* [Set exercise] Copy the material that follows word for word and omit its pictures.
════════════════════
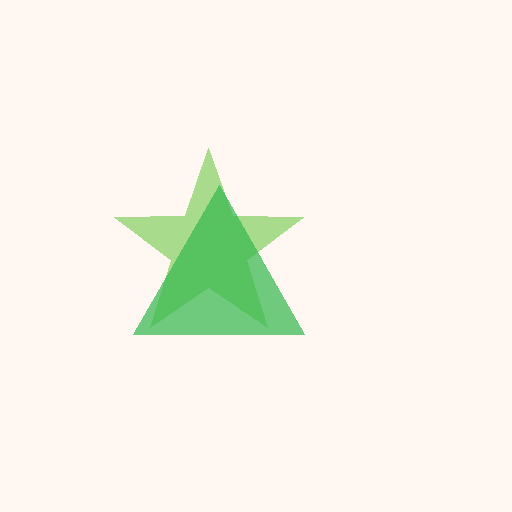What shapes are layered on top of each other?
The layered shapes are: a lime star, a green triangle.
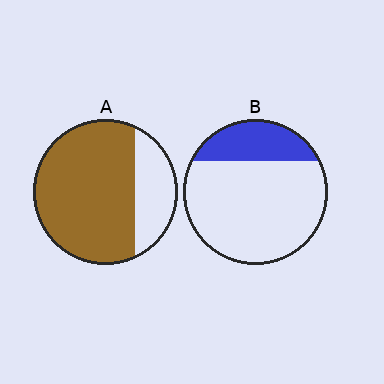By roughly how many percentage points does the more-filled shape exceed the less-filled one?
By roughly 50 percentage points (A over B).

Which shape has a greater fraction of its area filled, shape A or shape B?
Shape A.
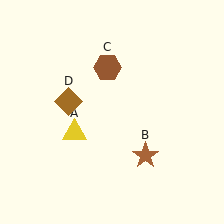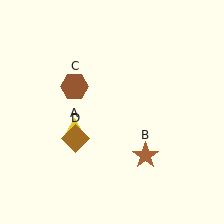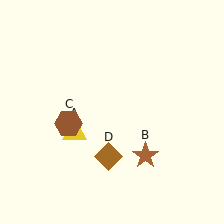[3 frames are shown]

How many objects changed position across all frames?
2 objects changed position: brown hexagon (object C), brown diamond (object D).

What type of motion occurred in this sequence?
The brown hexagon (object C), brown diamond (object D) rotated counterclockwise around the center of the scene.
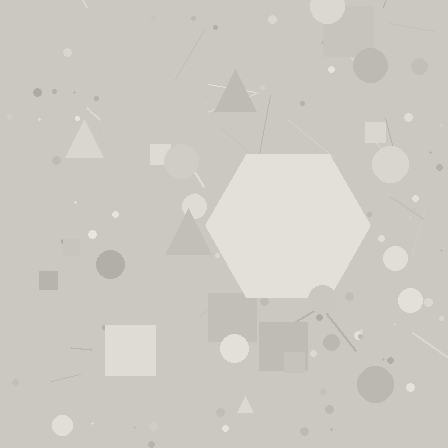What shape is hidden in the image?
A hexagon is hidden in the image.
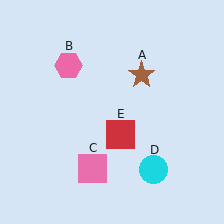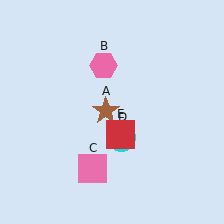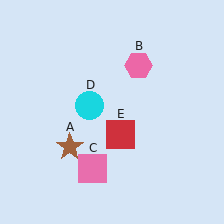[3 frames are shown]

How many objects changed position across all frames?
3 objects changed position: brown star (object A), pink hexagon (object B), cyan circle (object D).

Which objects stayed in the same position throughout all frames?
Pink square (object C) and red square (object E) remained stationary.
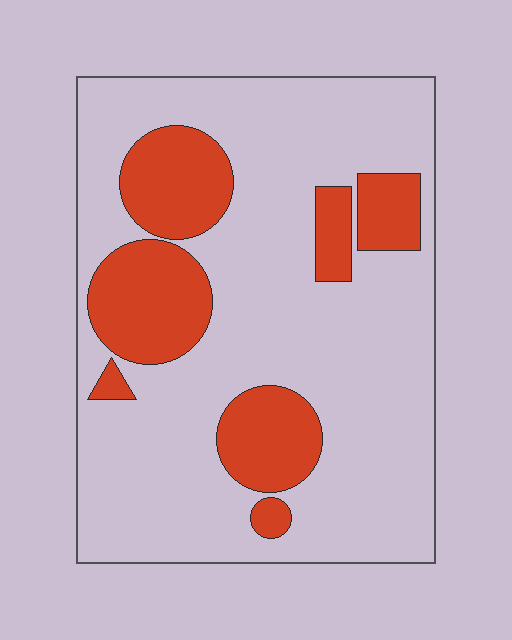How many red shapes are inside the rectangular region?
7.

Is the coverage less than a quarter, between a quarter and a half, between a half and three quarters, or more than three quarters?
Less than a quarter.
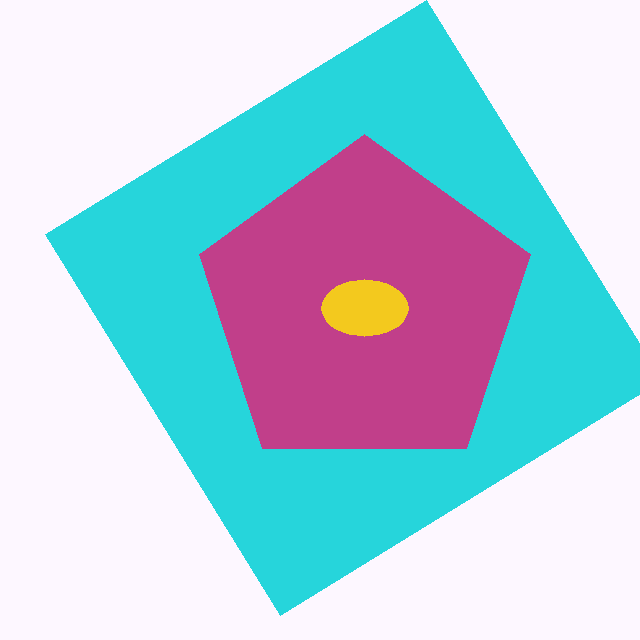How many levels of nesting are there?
════════════════════
* [Exercise response]
What shapes are layered on top of each other?
The layered shapes are: a lime star, a green triangle.
By roughly how many percentage points does the more-filled shape exceed the less-filled one?
By roughly 50 percentage points (A over B).

Which shape has a greater fraction of its area filled, shape A or shape B?
Shape A.
[3 frames are shown]

How many objects changed position across all frames?
2 objects changed position: brown hexagon (object C), brown diamond (object D).

What type of motion occurred in this sequence?
The brown hexagon (object C), brown diamond (object D) rotated counterclockwise around the center of the scene.
What shape is hidden in the image?
A hexagon is hidden in the image.
[3 frames are shown]

How many objects changed position across all frames?
3 objects changed position: brown star (object A), pink hexagon (object B), cyan circle (object D).

Which objects stayed in the same position throughout all frames?
Pink square (object C) and red square (object E) remained stationary.
How many red shapes are inside the rectangular region?
7.

Is the coverage less than a quarter, between a quarter and a half, between a half and three quarters, or more than three quarters?
Less than a quarter.
How many levels of nesting are there?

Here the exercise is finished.